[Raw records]
= = =

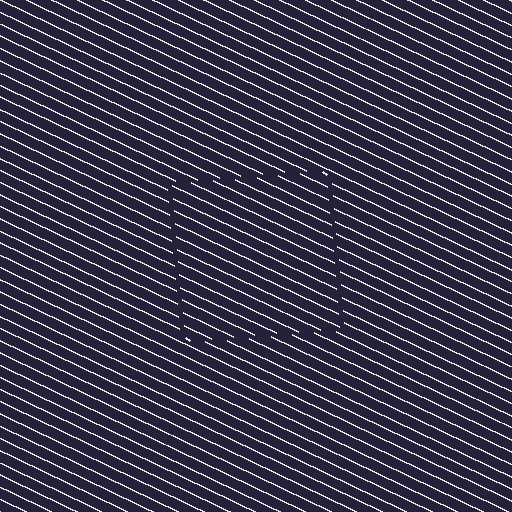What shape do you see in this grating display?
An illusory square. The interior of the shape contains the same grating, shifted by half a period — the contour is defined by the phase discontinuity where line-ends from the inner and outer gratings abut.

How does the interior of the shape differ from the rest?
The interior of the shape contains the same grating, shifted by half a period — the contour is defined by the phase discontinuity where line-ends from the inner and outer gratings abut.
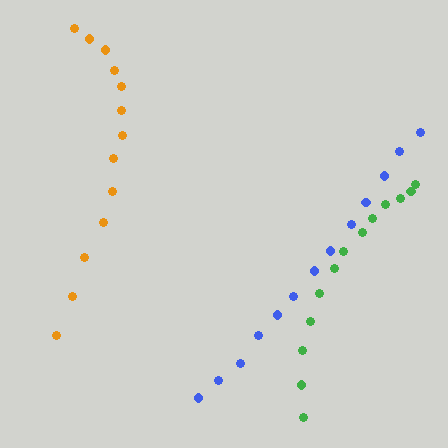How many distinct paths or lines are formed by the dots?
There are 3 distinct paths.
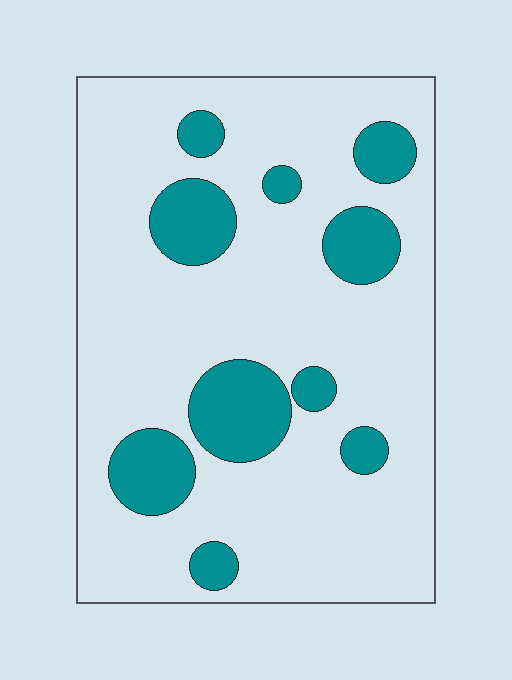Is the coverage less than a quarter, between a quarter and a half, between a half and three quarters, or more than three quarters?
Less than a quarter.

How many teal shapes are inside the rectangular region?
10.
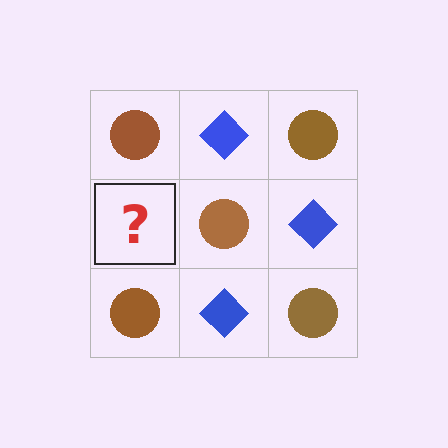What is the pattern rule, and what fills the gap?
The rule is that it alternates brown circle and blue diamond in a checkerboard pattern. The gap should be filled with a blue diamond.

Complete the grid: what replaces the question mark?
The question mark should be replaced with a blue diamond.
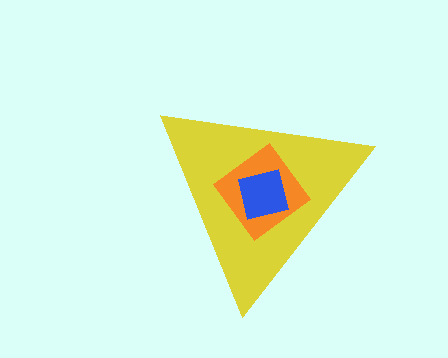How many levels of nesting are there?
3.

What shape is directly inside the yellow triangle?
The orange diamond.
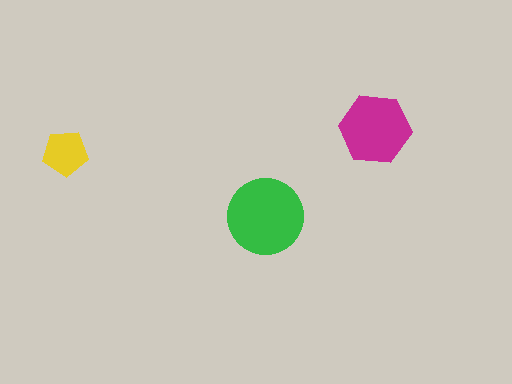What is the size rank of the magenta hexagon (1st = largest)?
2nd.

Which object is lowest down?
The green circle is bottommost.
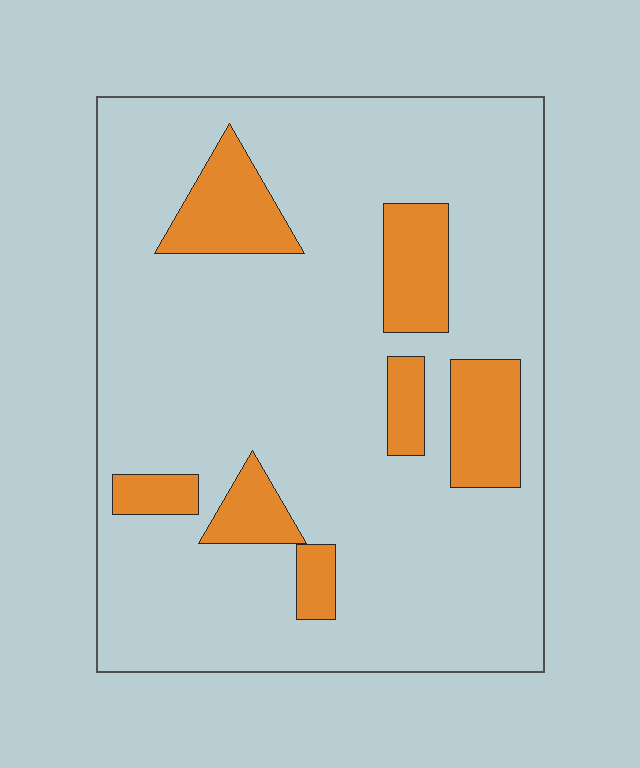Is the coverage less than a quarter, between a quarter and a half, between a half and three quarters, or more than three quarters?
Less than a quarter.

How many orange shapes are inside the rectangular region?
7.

= = =

Except for the pictures, reproduce every line exactly.

• Solution to the problem
What shape do you see in this grating display?
An illusory square. The interior of the shape contains the same grating, shifted by half a period — the contour is defined by the phase discontinuity where line-ends from the inner and outer gratings abut.

How does the interior of the shape differ from the rest?
The interior of the shape contains the same grating, shifted by half a period — the contour is defined by the phase discontinuity where line-ends from the inner and outer gratings abut.
How many distinct paths or lines are formed by the dots?
There are 3 distinct paths.
Is the coverage less than a quarter, between a quarter and a half, between a half and three quarters, or more than three quarters?
Less than a quarter.

How many teal shapes are inside the rectangular region?
10.
What is the pattern rule, and what fills the gap?
The rule is that it alternates brown circle and blue diamond in a checkerboard pattern. The gap should be filled with a blue diamond.

Complete the grid: what replaces the question mark?
The question mark should be replaced with a blue diamond.
How many levels of nesting are there?
3.

What shape is directly inside the yellow triangle?
The orange diamond.
What is the size rank of the magenta hexagon (1st = largest)?
2nd.

Which object is lowest down?
The green circle is bottommost.
Is the coverage less than a quarter, between a quarter and a half, between a half and three quarters, or more than three quarters?
Less than a quarter.

How many orange shapes are inside the rectangular region?
7.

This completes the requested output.